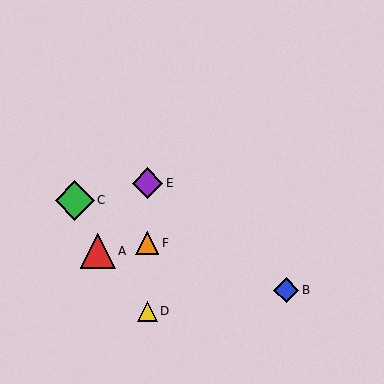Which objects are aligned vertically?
Objects D, E, F are aligned vertically.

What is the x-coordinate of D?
Object D is at x≈147.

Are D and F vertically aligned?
Yes, both are at x≈147.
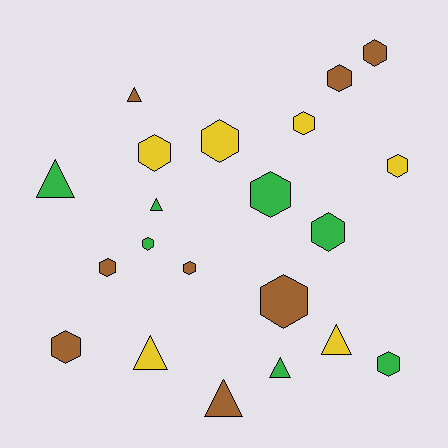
****************
■ Task description ■
Repeat every record above exactly, but leave out any pictures.

■ Output for this exercise ■
Which objects are aligned vertically?
Objects D, E, F are aligned vertically.

What is the x-coordinate of D?
Object D is at x≈147.

Are D and F vertically aligned?
Yes, both are at x≈147.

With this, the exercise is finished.